Shape perception records
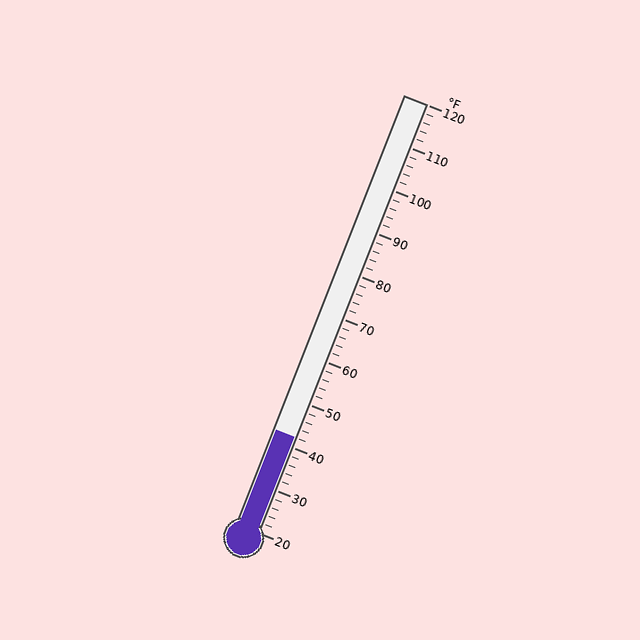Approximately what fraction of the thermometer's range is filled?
The thermometer is filled to approximately 20% of its range.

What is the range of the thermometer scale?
The thermometer scale ranges from 20°F to 120°F.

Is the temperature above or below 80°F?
The temperature is below 80°F.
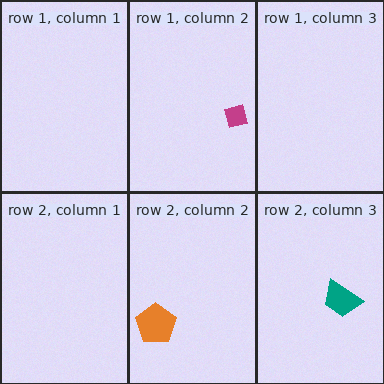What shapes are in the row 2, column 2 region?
The orange pentagon.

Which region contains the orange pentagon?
The row 2, column 2 region.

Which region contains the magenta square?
The row 1, column 2 region.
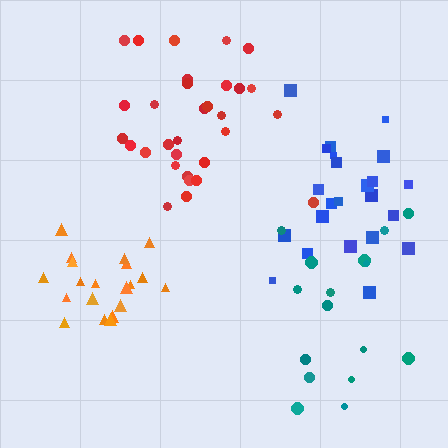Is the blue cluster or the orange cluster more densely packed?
Orange.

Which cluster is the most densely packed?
Orange.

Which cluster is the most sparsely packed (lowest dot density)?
Teal.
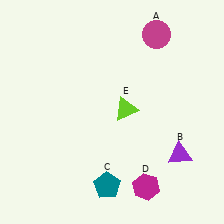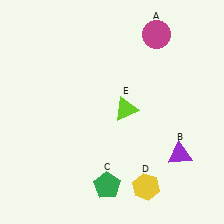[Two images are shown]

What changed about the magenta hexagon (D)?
In Image 1, D is magenta. In Image 2, it changed to yellow.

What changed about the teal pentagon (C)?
In Image 1, C is teal. In Image 2, it changed to green.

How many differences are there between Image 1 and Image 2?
There are 2 differences between the two images.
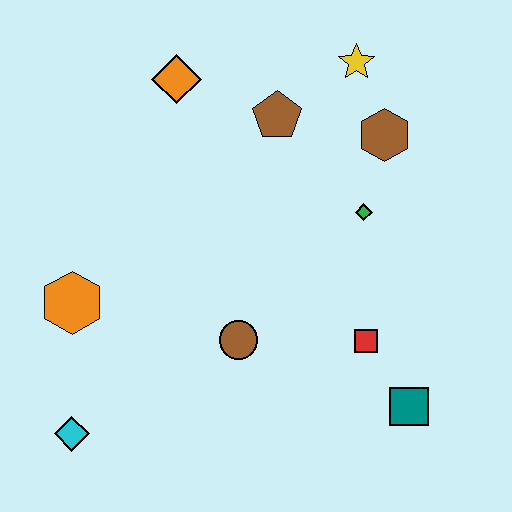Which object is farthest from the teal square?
The orange diamond is farthest from the teal square.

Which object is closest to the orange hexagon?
The cyan diamond is closest to the orange hexagon.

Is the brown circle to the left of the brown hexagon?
Yes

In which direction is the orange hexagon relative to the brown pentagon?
The orange hexagon is to the left of the brown pentagon.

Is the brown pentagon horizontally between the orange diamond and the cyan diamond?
No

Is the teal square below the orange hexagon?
Yes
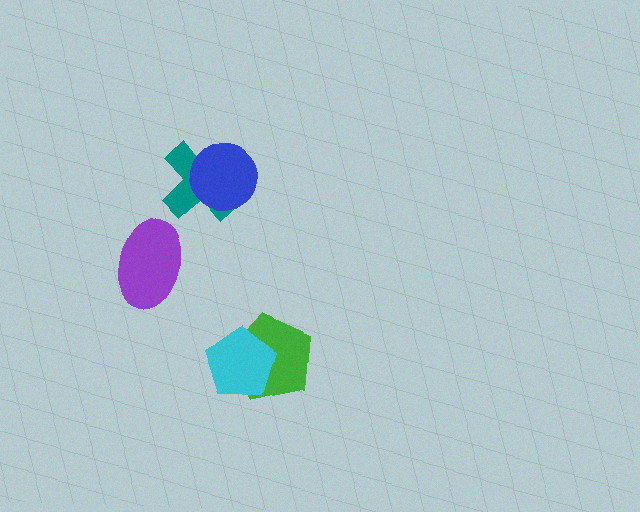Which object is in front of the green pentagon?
The cyan pentagon is in front of the green pentagon.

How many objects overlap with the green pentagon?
1 object overlaps with the green pentagon.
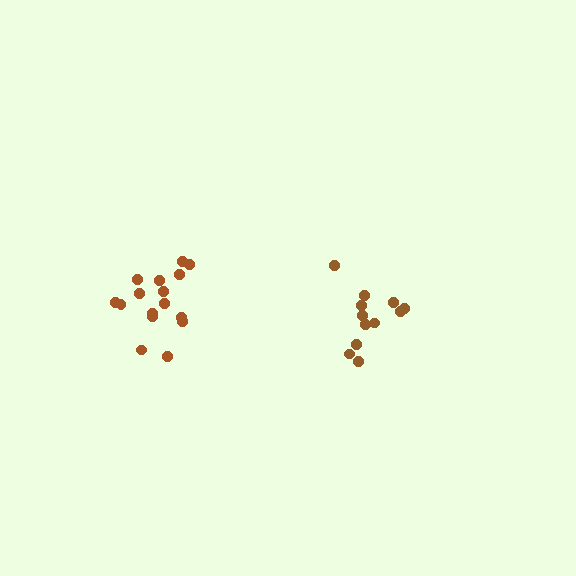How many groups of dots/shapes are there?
There are 2 groups.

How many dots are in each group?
Group 1: 16 dots, Group 2: 13 dots (29 total).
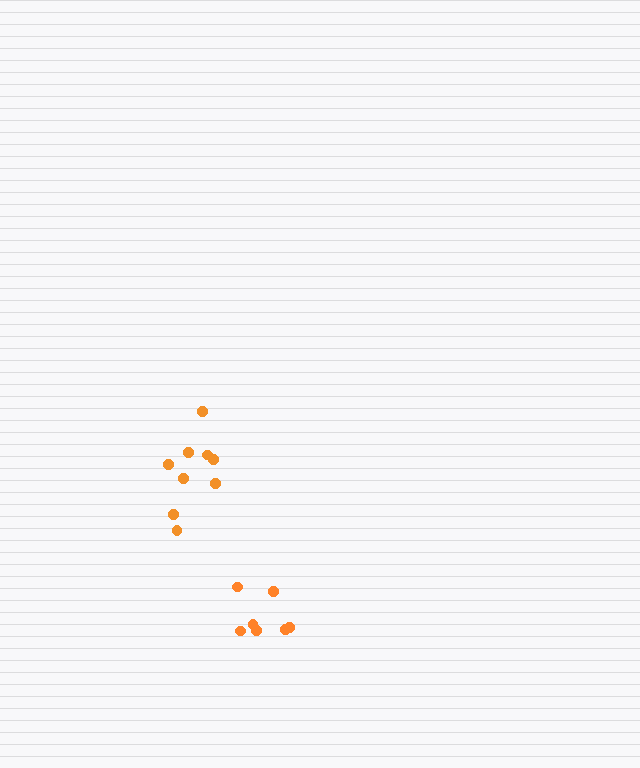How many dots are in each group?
Group 1: 9 dots, Group 2: 7 dots (16 total).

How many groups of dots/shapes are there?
There are 2 groups.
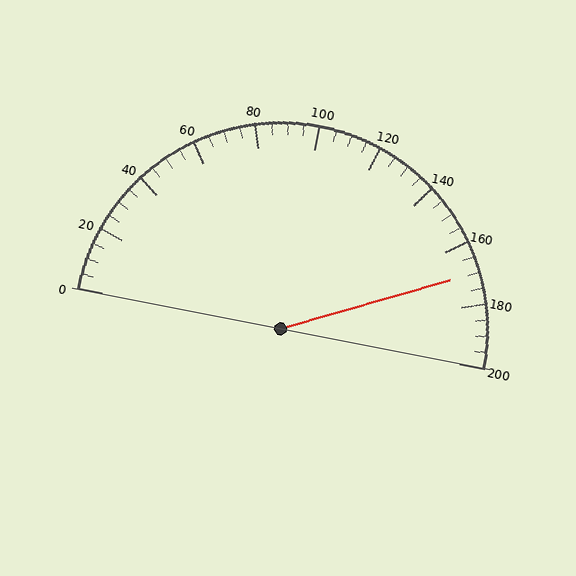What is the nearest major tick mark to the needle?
The nearest major tick mark is 160.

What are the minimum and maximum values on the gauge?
The gauge ranges from 0 to 200.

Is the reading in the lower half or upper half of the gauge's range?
The reading is in the upper half of the range (0 to 200).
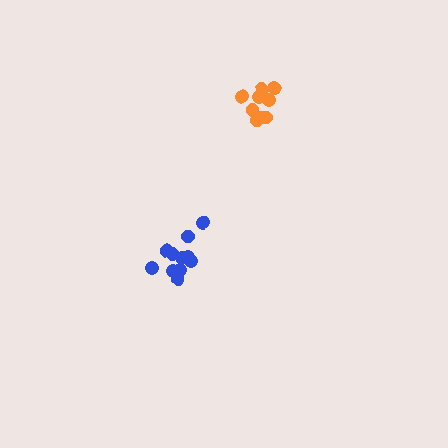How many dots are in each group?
Group 1: 9 dots, Group 2: 11 dots (20 total).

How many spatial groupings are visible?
There are 2 spatial groupings.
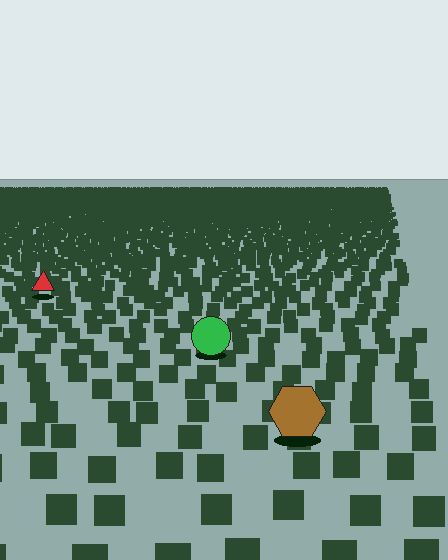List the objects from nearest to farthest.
From nearest to farthest: the brown hexagon, the green circle, the red triangle.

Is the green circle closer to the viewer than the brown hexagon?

What is expected.
Reproduce all entries exactly. Pictures do not belong in the copy.

Solution for this task.
Approximately what fraction of the thermometer's range is filled?
The thermometer is filled to approximately 20% of its range.

What is the range of the thermometer scale?
The thermometer scale ranges from 20°F to 120°F.

Is the temperature above or below 80°F?
The temperature is below 80°F.
What shapes are in the row 2, column 2 region?
The orange pentagon.

Which region contains the orange pentagon?
The row 2, column 2 region.

Which region contains the magenta square?
The row 1, column 2 region.
Is the blue cluster or the orange cluster more densely packed?
Orange.

Which cluster is the most densely packed?
Orange.

Which cluster is the most sparsely packed (lowest dot density)?
Teal.
[Two images are shown]

What changed about the magenta hexagon (D)?
In Image 1, D is magenta. In Image 2, it changed to yellow.

What changed about the teal pentagon (C)?
In Image 1, C is teal. In Image 2, it changed to green.

How many differences are there between Image 1 and Image 2?
There are 2 differences between the two images.
Which object is farthest from the teal square?
The orange diamond is farthest from the teal square.

Which object is closest to the orange hexagon?
The cyan diamond is closest to the orange hexagon.

Is the brown circle to the left of the brown hexagon?
Yes

In which direction is the orange hexagon relative to the brown pentagon?
The orange hexagon is to the left of the brown pentagon.

Is the brown pentagon horizontally between the orange diamond and the cyan diamond?
No

Is the teal square below the orange hexagon?
Yes
Which object is in front of the green pentagon?
The cyan pentagon is in front of the green pentagon.

How many objects overlap with the green pentagon?
1 object overlaps with the green pentagon.
How many groups of dots/shapes are there?
There are 2 groups.

How many dots are in each group?
Group 1: 16 dots, Group 2: 13 dots (29 total).
How many dots are in each group?
Group 1: 9 dots, Group 2: 7 dots (16 total).

How many groups of dots/shapes are there?
There are 2 groups.
What is the nearest major tick mark to the needle?
The nearest major tick mark is 160.

What are the minimum and maximum values on the gauge?
The gauge ranges from 0 to 200.

Is the reading in the lower half or upper half of the gauge's range?
The reading is in the upper half of the range (0 to 200).
How many dots are in each group?
Group 1: 9 dots, Group 2: 11 dots (20 total).

How many spatial groupings are visible?
There are 2 spatial groupings.
List the objects from nearest to farthest.
From nearest to farthest: the brown hexagon, the green circle, the red triangle.

Is the green circle closer to the viewer than the brown hexagon?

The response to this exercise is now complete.